● **EXERCISE REQUIREMENTS**: Write out the full set of records exactly. Any pictures in them do not belong in the copy.

● **ENTRIES SUPPLIED**:
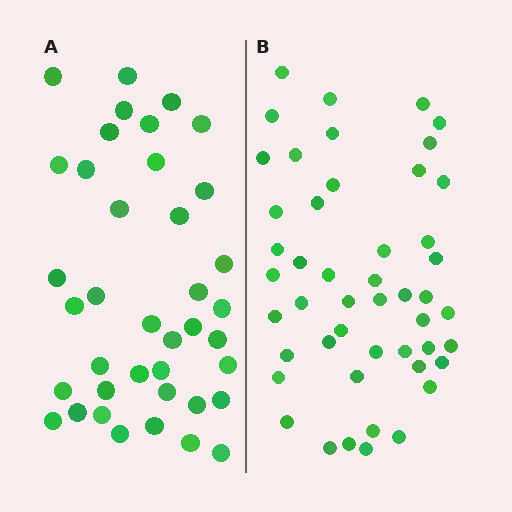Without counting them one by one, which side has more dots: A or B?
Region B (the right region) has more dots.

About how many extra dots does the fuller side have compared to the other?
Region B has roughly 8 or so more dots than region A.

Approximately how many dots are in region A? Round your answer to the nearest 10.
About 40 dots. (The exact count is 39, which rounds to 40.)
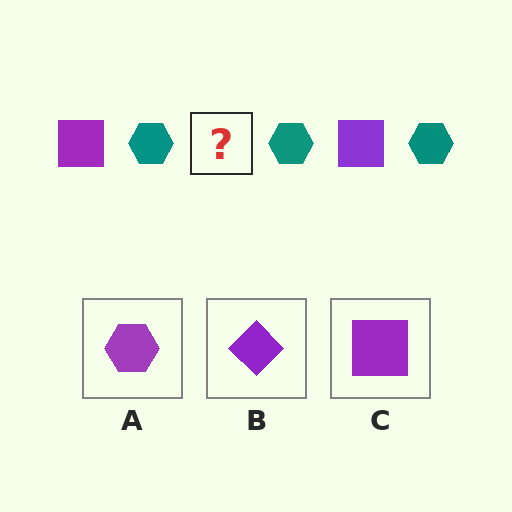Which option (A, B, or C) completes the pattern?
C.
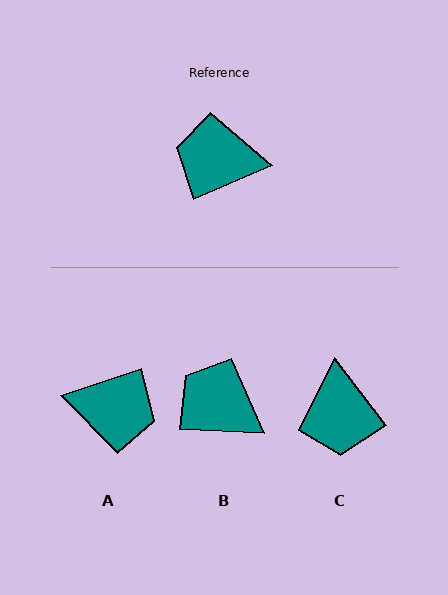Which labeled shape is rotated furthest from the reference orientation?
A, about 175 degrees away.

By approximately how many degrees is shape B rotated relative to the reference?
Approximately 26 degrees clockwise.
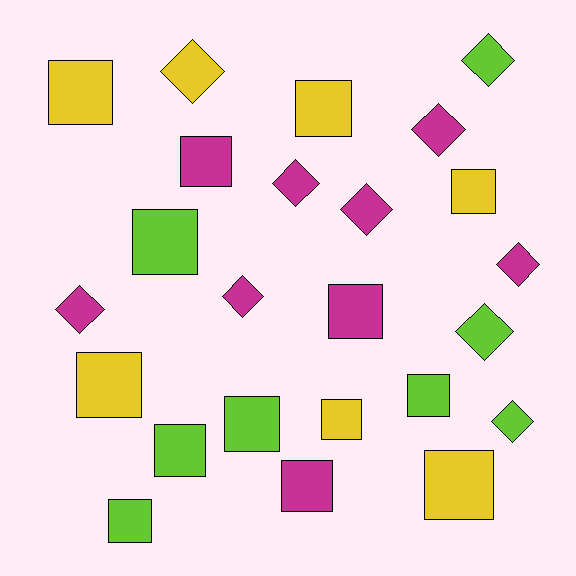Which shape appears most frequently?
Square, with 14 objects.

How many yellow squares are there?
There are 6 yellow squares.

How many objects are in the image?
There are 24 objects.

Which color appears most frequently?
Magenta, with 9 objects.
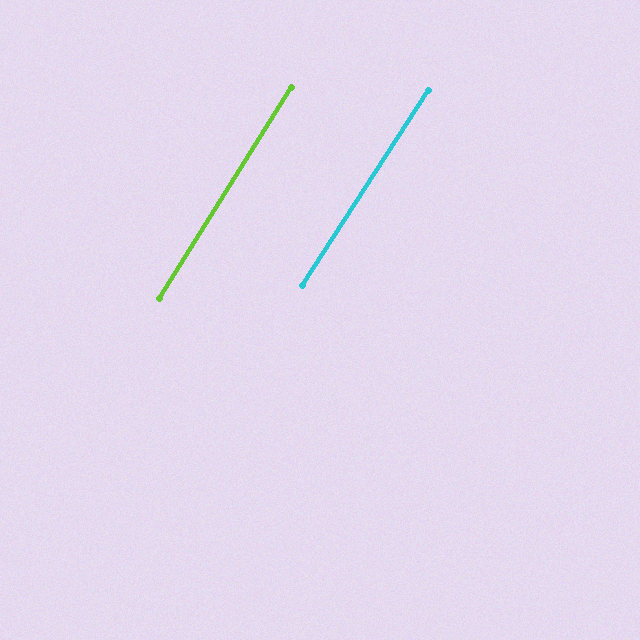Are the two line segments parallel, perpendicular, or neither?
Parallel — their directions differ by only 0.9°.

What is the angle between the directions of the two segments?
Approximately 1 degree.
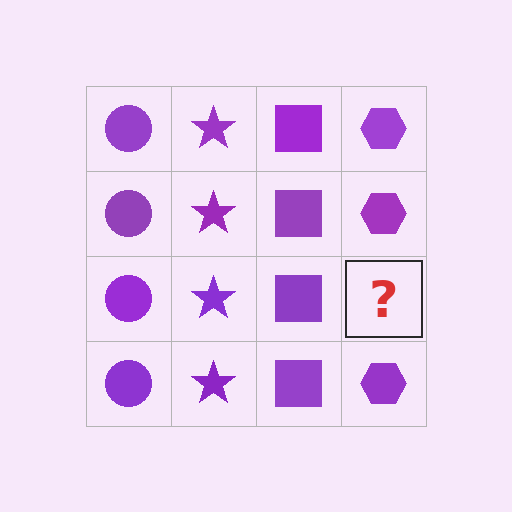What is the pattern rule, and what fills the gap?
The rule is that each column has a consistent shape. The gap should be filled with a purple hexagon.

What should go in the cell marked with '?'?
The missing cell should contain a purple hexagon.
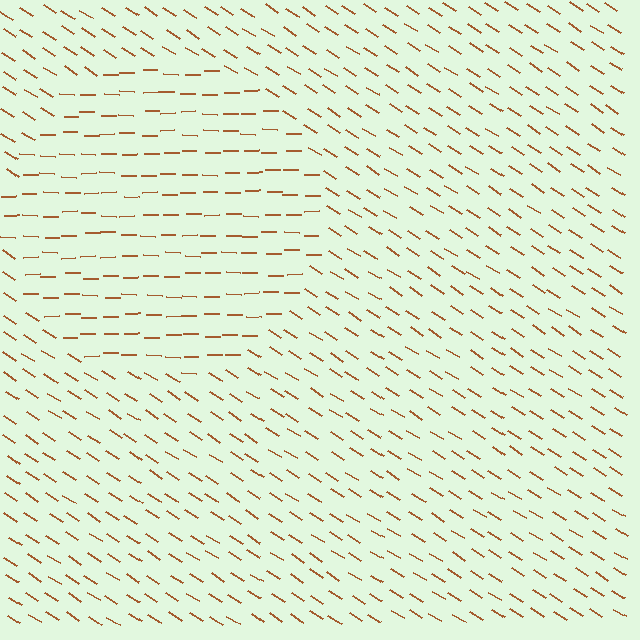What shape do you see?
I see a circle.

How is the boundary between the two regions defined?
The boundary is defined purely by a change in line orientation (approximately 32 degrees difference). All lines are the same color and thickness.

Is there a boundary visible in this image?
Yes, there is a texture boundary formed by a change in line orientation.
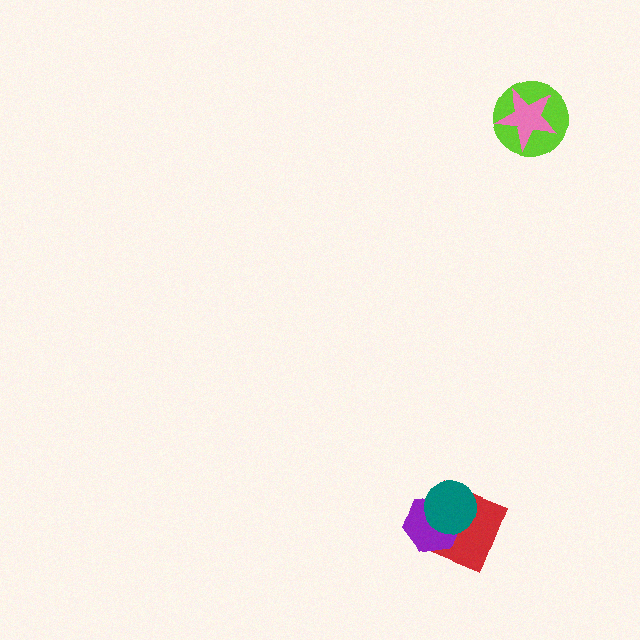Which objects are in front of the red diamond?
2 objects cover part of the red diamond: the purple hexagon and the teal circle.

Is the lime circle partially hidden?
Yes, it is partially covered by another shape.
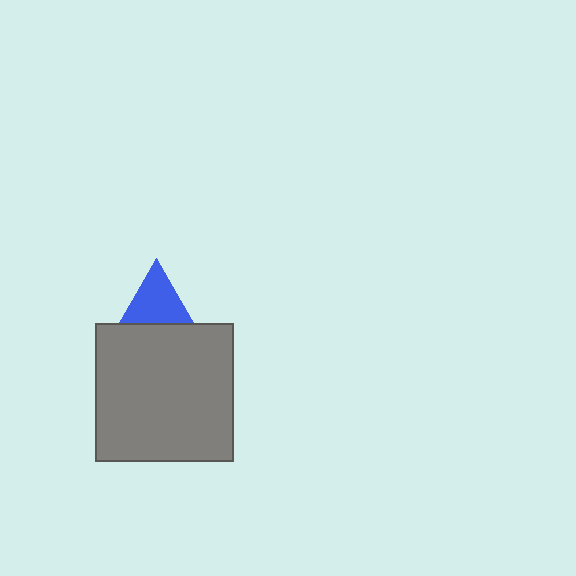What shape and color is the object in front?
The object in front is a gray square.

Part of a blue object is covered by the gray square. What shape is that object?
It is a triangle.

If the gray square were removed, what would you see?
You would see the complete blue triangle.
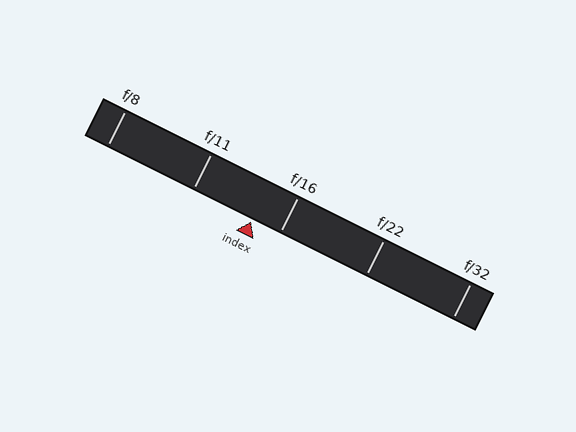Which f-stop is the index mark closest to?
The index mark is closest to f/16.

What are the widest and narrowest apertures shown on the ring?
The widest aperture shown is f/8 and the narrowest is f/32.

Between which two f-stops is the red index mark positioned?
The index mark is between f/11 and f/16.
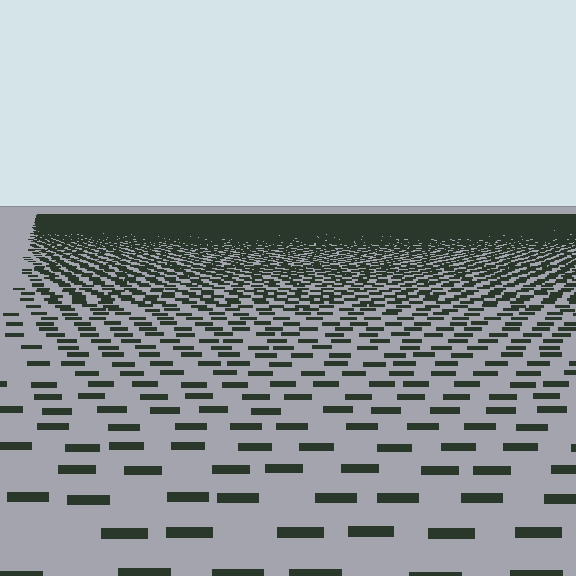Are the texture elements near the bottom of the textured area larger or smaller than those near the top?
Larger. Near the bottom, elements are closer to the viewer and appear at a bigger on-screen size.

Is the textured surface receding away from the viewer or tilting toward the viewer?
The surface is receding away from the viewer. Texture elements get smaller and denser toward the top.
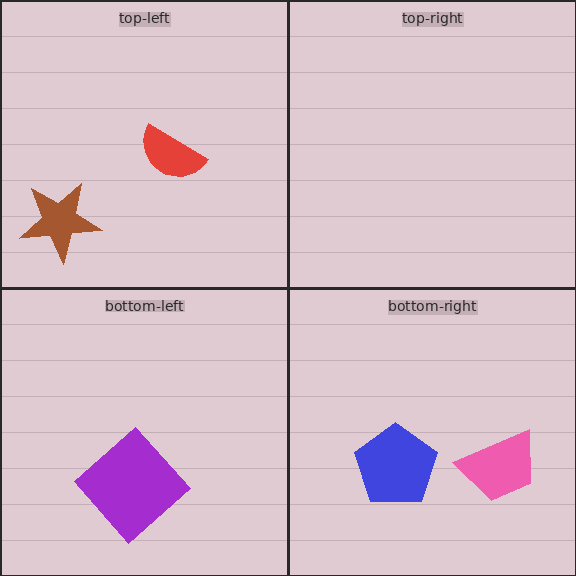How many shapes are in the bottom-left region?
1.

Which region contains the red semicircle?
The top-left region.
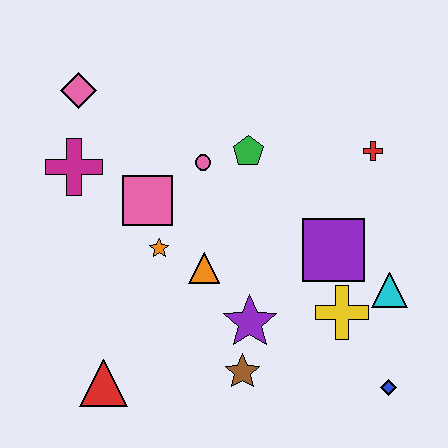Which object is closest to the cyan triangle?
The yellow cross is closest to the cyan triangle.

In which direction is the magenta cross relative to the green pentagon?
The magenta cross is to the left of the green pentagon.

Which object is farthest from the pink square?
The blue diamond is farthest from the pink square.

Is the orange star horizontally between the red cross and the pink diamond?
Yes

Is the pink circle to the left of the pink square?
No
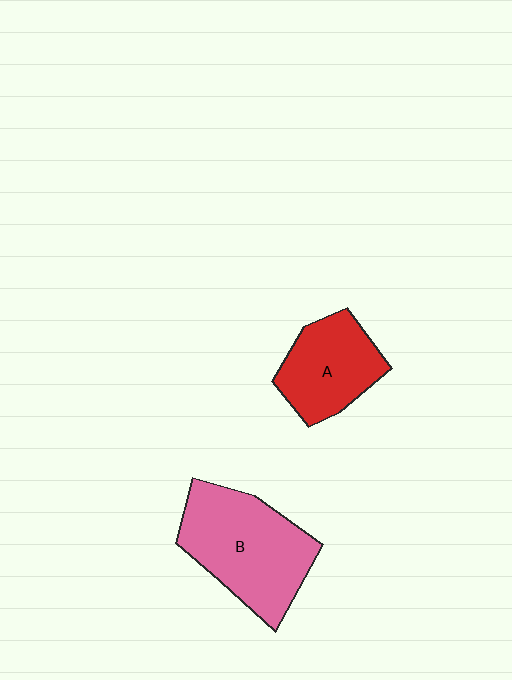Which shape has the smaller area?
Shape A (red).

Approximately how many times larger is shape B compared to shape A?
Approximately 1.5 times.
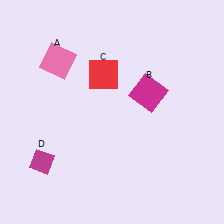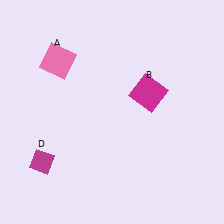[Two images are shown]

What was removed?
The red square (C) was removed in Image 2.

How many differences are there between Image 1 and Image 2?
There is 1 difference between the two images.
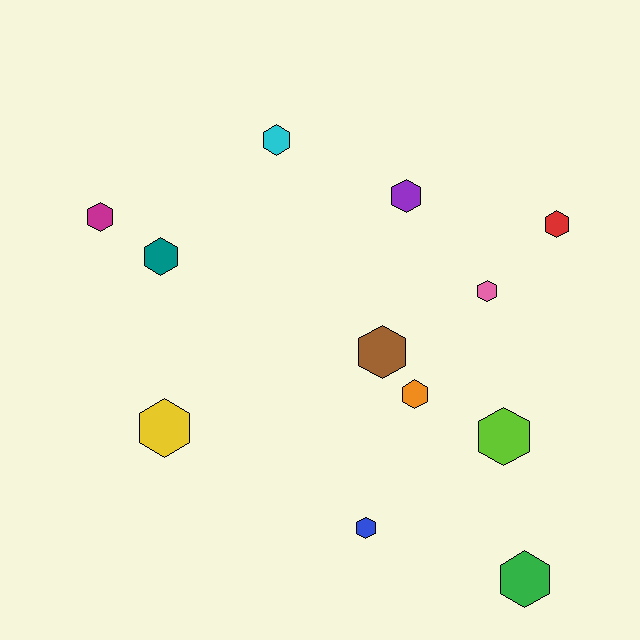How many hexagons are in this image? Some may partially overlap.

● **RESULT FOR THIS TASK**:
Without counting them one by one, which side has more dots: A or B?
Region B (the right region) has more dots.

About how many extra dots does the fuller side have compared to the other?
Region B has roughly 8 or so more dots than region A.

Approximately how many dots are in region A? Round your answer to the nearest 10.
About 40 dots. (The exact count is 39, which rounds to 40.)
Which option (A, B, or C) completes the pattern?
C.
Which labeled shape is rotated furthest from the reference orientation?
A, about 175 degrees away.

By approximately how many degrees is shape B rotated relative to the reference?
Approximately 26 degrees clockwise.
Which shape appears most frequently?
Square, with 14 objects.

How many yellow squares are there?
There are 6 yellow squares.

How many objects are in the image?
There are 24 objects.

Which color appears most frequently?
Magenta, with 9 objects.
Are the two line segments parallel, perpendicular, or neither?
Parallel — their directions differ by only 0.9°.

What is the angle between the directions of the two segments?
Approximately 1 degree.
What is the pattern rule, and what fills the gap?
The rule is that each column has a consistent shape. The gap should be filled with a purple hexagon.

What should go in the cell marked with '?'?
The missing cell should contain a purple hexagon.
What shape do you see?
I see a circle.

How is the boundary between the two regions defined?
The boundary is defined purely by a change in line orientation (approximately 32 degrees difference). All lines are the same color and thickness.

Is there a boundary visible in this image?
Yes, there is a texture boundary formed by a change in line orientation.
Which objects are in front of the red diamond?
2 objects cover part of the red diamond: the purple hexagon and the teal circle.

Is the lime circle partially hidden?
Yes, it is partially covered by another shape.
What shape and color is the object in front?
The object in front is a gray square.

Part of a blue object is covered by the gray square. What shape is that object?
It is a triangle.

If the gray square were removed, what would you see?
You would see the complete blue triangle.
Which f-stop is the index mark closest to?
The index mark is closest to f/16.

What are the widest and narrowest apertures shown on the ring?
The widest aperture shown is f/8 and the narrowest is f/32.

Between which two f-stops is the red index mark positioned?
The index mark is between f/11 and f/16.
Are the texture elements near the bottom of the textured area larger or smaller than those near the top?
Larger. Near the bottom, elements are closer to the viewer and appear at a bigger on-screen size.

Is the textured surface receding away from the viewer or tilting toward the viewer?
The surface is receding away from the viewer. Texture elements get smaller and denser toward the top.
How many shapes are in the bottom-left region?
1.

Which region contains the red semicircle?
The top-left region.
Which object is closest to the cyan triangle?
The yellow cross is closest to the cyan triangle.

In which direction is the magenta cross relative to the green pentagon?
The magenta cross is to the left of the green pentagon.

Which object is farthest from the pink square?
The blue diamond is farthest from the pink square.

Is the orange star horizontally between the red cross and the pink diamond?
Yes

Is the pink circle to the left of the pink square?
No
Which shape has the smaller area?
Shape A (red).

Approximately how many times larger is shape B compared to shape A?
Approximately 1.5 times.
[Two images are shown]

What was removed?
The red square (C) was removed in Image 2.

How many differences are there between Image 1 and Image 2?
There is 1 difference between the two images.
How many hexagons are in this image? Some may partially overlap.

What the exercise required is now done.